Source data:

* START *

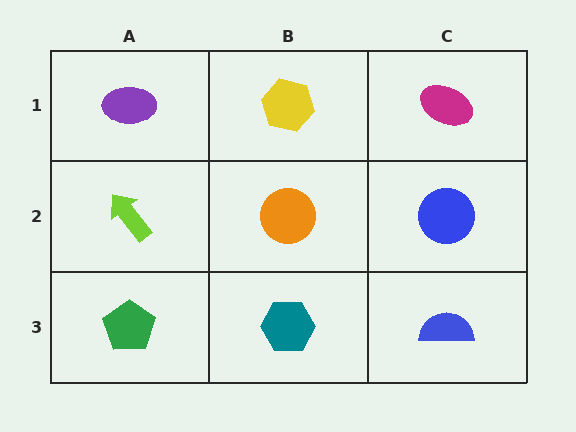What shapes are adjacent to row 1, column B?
An orange circle (row 2, column B), a purple ellipse (row 1, column A), a magenta ellipse (row 1, column C).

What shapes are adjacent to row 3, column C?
A blue circle (row 2, column C), a teal hexagon (row 3, column B).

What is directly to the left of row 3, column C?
A teal hexagon.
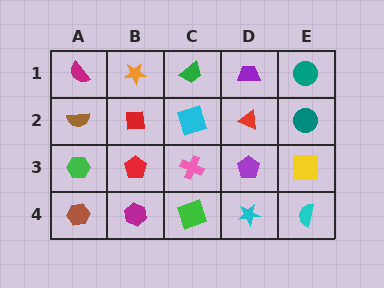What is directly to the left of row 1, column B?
A magenta semicircle.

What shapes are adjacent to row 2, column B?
An orange star (row 1, column B), a red pentagon (row 3, column B), a brown semicircle (row 2, column A), a cyan square (row 2, column C).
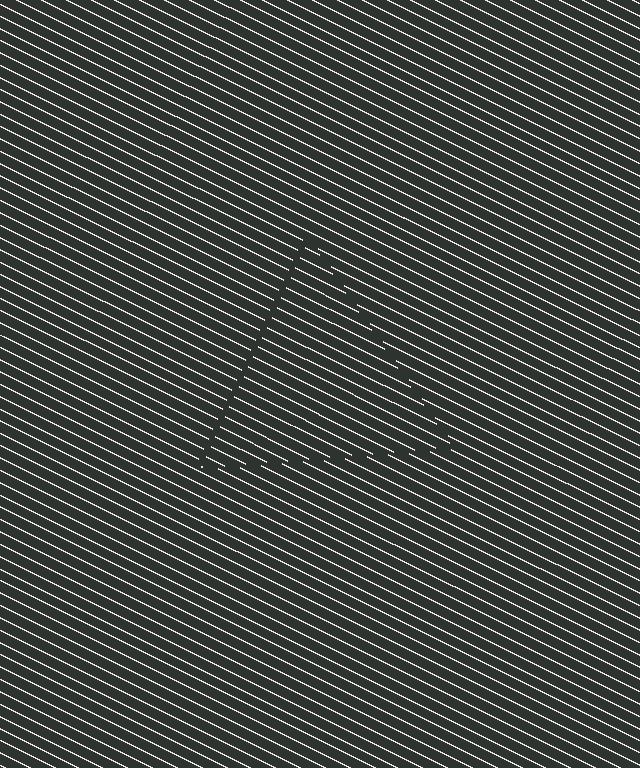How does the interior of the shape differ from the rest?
The interior of the shape contains the same grating, shifted by half a period — the contour is defined by the phase discontinuity where line-ends from the inner and outer gratings abut.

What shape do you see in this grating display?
An illusory triangle. The interior of the shape contains the same grating, shifted by half a period — the contour is defined by the phase discontinuity where line-ends from the inner and outer gratings abut.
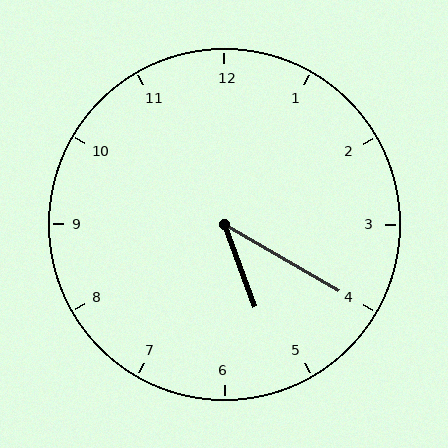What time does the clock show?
5:20.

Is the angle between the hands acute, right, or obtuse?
It is acute.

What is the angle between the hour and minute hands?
Approximately 40 degrees.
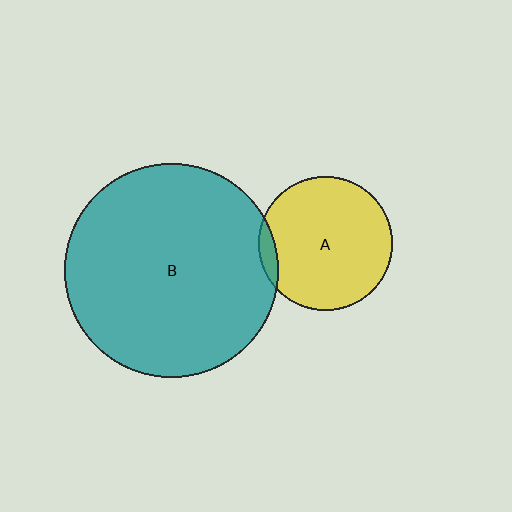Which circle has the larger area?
Circle B (teal).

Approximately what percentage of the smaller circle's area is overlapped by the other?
Approximately 5%.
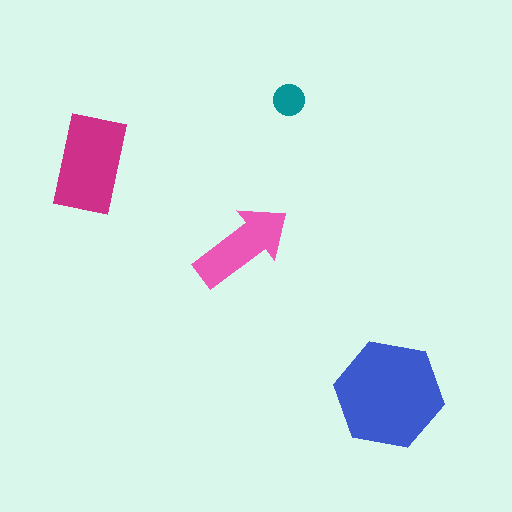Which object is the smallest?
The teal circle.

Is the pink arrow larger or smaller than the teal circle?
Larger.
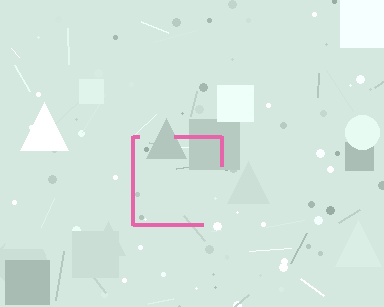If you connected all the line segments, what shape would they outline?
They would outline a square.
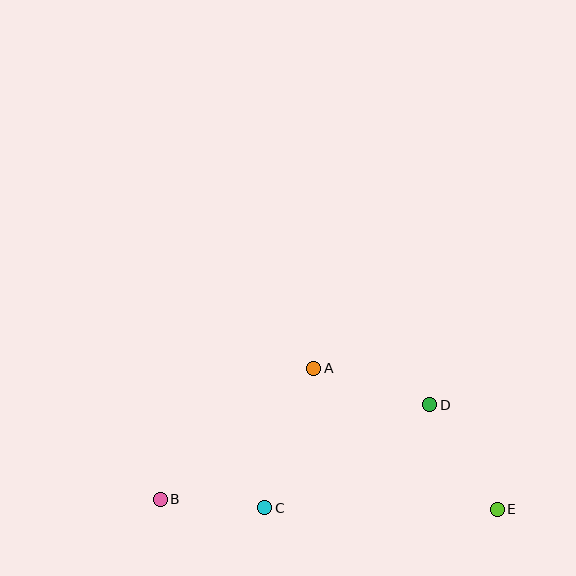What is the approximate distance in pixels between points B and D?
The distance between B and D is approximately 286 pixels.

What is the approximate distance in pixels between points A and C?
The distance between A and C is approximately 148 pixels.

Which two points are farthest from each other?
Points B and E are farthest from each other.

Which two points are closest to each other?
Points B and C are closest to each other.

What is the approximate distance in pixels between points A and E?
The distance between A and E is approximately 231 pixels.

* END *

**Requirement:**
Copy the whole listing above word for word but do not carry over the pictures.

**Solution below:**
What shapes are adjacent to row 1, column B?
An orange circle (row 2, column B), a purple ellipse (row 1, column A), a magenta ellipse (row 1, column C).

What shapes are adjacent to row 3, column C?
A blue circle (row 2, column C), a teal hexagon (row 3, column B).

What is directly to the left of row 3, column C?
A teal hexagon.
What is directly to the left of row 1, column B?
A magenta semicircle.

What shapes are adjacent to row 2, column B?
An orange star (row 1, column B), a red pentagon (row 3, column B), a brown semicircle (row 2, column A), a cyan square (row 2, column C).
How does the interior of the shape differ from the rest?
The interior of the shape contains the same grating, shifted by half a period — the contour is defined by the phase discontinuity where line-ends from the inner and outer gratings abut.

What shape do you see in this grating display?
An illusory triangle. The interior of the shape contains the same grating, shifted by half a period — the contour is defined by the phase discontinuity where line-ends from the inner and outer gratings abut.
What time does the clock show?
5:20.

Is the angle between the hands acute, right, or obtuse?
It is acute.

What is the angle between the hour and minute hands?
Approximately 40 degrees.
Which circle has the larger area?
Circle B (teal).

Approximately what percentage of the smaller circle's area is overlapped by the other?
Approximately 5%.
Which object is the smallest?
The teal circle.

Is the pink arrow larger or smaller than the teal circle?
Larger.
If you connected all the line segments, what shape would they outline?
They would outline a square.
What is the approximate distance in pixels between points B and D?
The distance between B and D is approximately 286 pixels.

What is the approximate distance in pixels between points A and C?
The distance between A and C is approximately 148 pixels.

Which two points are farthest from each other?
Points B and E are farthest from each other.

Which two points are closest to each other?
Points B and C are closest to each other.

What is the approximate distance in pixels between points A and E?
The distance between A and E is approximately 231 pixels.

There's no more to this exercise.